Short problem:
Write the records below out again exactly as given, with no images.

Dataset extract:
%%

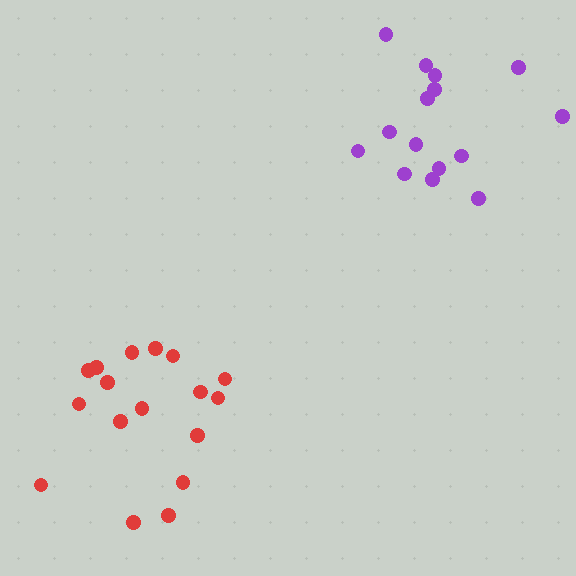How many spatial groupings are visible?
There are 2 spatial groupings.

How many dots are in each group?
Group 1: 16 dots, Group 2: 17 dots (33 total).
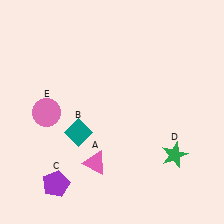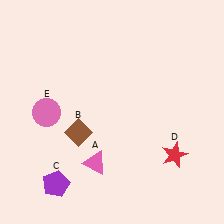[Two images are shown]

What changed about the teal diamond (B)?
In Image 1, B is teal. In Image 2, it changed to brown.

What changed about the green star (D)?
In Image 1, D is green. In Image 2, it changed to red.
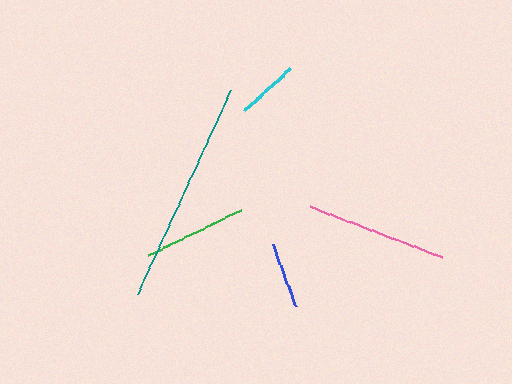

%%

Answer to the exercise:
How many spatial groupings are visible?
There are 2 spatial groupings.

How many dots are in each group?
Group 1: 16 dots, Group 2: 17 dots (33 total).
[Two images are shown]

What changed about the teal diamond (B)?
In Image 1, B is teal. In Image 2, it changed to brown.

What changed about the green star (D)?
In Image 1, D is green. In Image 2, it changed to red.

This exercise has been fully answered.